(Geometry question records)

— begin —

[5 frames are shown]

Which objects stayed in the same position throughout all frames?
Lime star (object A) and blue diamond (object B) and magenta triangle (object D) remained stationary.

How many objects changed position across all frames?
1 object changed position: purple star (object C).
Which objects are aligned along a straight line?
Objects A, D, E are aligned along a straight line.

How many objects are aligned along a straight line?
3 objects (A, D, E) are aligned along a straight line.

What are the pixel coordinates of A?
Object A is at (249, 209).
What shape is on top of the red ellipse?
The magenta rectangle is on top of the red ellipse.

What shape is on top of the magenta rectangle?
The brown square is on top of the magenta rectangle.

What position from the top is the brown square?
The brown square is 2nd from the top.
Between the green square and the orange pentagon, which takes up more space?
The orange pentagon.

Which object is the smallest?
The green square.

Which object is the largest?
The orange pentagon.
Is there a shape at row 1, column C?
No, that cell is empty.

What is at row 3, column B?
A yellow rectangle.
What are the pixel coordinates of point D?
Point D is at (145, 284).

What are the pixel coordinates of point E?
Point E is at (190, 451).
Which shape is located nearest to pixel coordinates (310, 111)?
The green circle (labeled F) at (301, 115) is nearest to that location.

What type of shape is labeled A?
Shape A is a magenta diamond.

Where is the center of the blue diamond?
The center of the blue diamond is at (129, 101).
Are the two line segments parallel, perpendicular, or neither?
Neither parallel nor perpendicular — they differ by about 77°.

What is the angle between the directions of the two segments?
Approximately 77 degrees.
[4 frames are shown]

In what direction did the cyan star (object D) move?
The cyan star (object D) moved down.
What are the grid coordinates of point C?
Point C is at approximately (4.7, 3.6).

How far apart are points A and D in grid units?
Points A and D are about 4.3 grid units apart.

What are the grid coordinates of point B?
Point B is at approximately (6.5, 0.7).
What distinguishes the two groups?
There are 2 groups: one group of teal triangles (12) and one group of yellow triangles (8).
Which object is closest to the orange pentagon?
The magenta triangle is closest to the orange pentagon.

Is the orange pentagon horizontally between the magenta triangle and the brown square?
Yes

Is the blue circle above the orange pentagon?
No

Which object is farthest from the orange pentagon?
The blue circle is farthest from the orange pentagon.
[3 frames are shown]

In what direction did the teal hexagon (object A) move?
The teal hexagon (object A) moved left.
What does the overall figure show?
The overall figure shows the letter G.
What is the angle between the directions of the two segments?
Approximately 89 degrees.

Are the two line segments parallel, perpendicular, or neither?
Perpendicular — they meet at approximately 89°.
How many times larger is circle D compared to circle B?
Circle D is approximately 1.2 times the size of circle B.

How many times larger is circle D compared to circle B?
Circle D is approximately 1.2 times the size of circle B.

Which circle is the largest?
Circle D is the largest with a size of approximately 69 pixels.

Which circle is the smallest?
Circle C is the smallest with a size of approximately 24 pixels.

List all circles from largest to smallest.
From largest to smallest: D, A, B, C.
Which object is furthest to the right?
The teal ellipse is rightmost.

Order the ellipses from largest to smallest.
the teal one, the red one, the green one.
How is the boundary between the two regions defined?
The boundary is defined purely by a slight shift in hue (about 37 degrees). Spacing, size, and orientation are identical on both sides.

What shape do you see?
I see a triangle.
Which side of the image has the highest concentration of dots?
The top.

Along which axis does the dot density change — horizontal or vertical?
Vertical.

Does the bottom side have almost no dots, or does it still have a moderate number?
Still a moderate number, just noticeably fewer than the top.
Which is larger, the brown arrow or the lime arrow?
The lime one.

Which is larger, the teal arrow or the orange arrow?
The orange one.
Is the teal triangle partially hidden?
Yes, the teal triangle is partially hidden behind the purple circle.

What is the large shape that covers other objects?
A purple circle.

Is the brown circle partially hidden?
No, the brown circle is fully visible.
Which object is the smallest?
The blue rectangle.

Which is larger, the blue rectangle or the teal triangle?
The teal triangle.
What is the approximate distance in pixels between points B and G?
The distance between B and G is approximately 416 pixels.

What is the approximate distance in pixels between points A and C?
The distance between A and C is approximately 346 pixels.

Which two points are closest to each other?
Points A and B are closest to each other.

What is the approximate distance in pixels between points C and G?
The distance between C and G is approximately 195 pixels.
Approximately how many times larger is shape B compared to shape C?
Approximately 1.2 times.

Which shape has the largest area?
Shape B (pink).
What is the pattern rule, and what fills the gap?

— end —

§ WRITTEN PROBLEM
Your task is to repeat every entry exactly.

§ ANSWER BELOW
[5 frames are shown]

Which objects stayed in the same position throughout all frames?
Lime star (object A) and blue diamond (object B) and magenta triangle (object D) remained stationary.

How many objects changed position across all frames?
1 object changed position: purple star (object C).
Which objects are aligned along a straight line?
Objects A, D, E are aligned along a straight line.

How many objects are aligned along a straight line?
3 objects (A, D, E) are aligned along a straight line.

What are the pixel coordinates of A?
Object A is at (249, 209).
What shape is on top of the red ellipse?
The magenta rectangle is on top of the red ellipse.

What shape is on top of the magenta rectangle?
The brown square is on top of the magenta rectangle.

What position from the top is the brown square?
The brown square is 2nd from the top.
Between the green square and the orange pentagon, which takes up more space?
The orange pentagon.

Which object is the smallest?
The green square.

Which object is the largest?
The orange pentagon.
Is there a shape at row 1, column C?
No, that cell is empty.

What is at row 3, column B?
A yellow rectangle.
What are the pixel coordinates of point D?
Point D is at (145, 284).

What are the pixel coordinates of point E?
Point E is at (190, 451).
Which shape is located nearest to pixel coordinates (310, 111)?
The green circle (labeled F) at (301, 115) is nearest to that location.

What type of shape is labeled A?
Shape A is a magenta diamond.

Where is the center of the blue diamond?
The center of the blue diamond is at (129, 101).
Are the two line segments parallel, perpendicular, or neither?
Neither parallel nor perpendicular — they differ by about 77°.

What is the angle between the directions of the two segments?
Approximately 77 degrees.
[4 frames are shown]

In what direction did the cyan star (object D) move?
The cyan star (object D) moved down.
What are the grid coordinates of point C?
Point C is at approximately (4.7, 3.6).

How far apart are points A and D in grid units?
Points A and D are about 4.3 grid units apart.

What are the grid coordinates of point B?
Point B is at approximately (6.5, 0.7).
What distinguishes the two groups?
There are 2 groups: one group of teal triangles (12) and one group of yellow triangles (8).
Which object is closest to the orange pentagon?
The magenta triangle is closest to the orange pentagon.

Is the orange pentagon horizontally between the magenta triangle and the brown square?
Yes

Is the blue circle above the orange pentagon?
No

Which object is farthest from the orange pentagon?
The blue circle is farthest from the orange pentagon.
[3 frames are shown]

In what direction did the teal hexagon (object A) move?
The teal hexagon (object A) moved left.
What does the overall figure show?
The overall figure shows the letter G.
What is the angle between the directions of the two segments?
Approximately 89 degrees.

Are the two line segments parallel, perpendicular, or neither?
Perpendicular — they meet at approximately 89°.
How many times larger is circle D compared to circle B?
Circle D is approximately 1.2 times the size of circle B.

How many times larger is circle D compared to circle B?
Circle D is approximately 1.2 times the size of circle B.

Which circle is the largest?
Circle D is the largest with a size of approximately 69 pixels.

Which circle is the smallest?
Circle C is the smallest with a size of approximately 24 pixels.

List all circles from largest to smallest.
From largest to smallest: D, A, B, C.
Which object is furthest to the right?
The teal ellipse is rightmost.

Order the ellipses from largest to smallest.
the teal one, the red one, the green one.
How is the boundary between the two regions defined?
The boundary is defined purely by a slight shift in hue (about 37 degrees). Spacing, size, and orientation are identical on both sides.

What shape do you see?
I see a triangle.
Which side of the image has the highest concentration of dots?
The top.

Along which axis does the dot density change — horizontal or vertical?
Vertical.

Does the bottom side have almost no dots, or does it still have a moderate number?
Still a moderate number, just noticeably fewer than the top.
Which is larger, the brown arrow or the lime arrow?
The lime one.

Which is larger, the teal arrow or the orange arrow?
The orange one.
Is the teal triangle partially hidden?
Yes, the teal triangle is partially hidden behind the purple circle.

What is the large shape that covers other objects?
A purple circle.

Is the brown circle partially hidden?
No, the brown circle is fully visible.
Which object is the smallest?
The blue rectangle.

Which is larger, the blue rectangle or the teal triangle?
The teal triangle.
What is the approximate distance in pixels between points B and G?
The distance between B and G is approximately 416 pixels.

What is the approximate distance in pixels between points A and C?
The distance between A and C is approximately 346 pixels.

Which two points are closest to each other?
Points A and B are closest to each other.

What is the approximate distance in pixels between points C and G?
The distance between C and G is approximately 195 pixels.
Approximately how many times larger is shape B compared to shape C?
Approximately 1.2 times.

Which shape has the largest area?
Shape B (pink).
What is the pattern rule, and what fills the gap?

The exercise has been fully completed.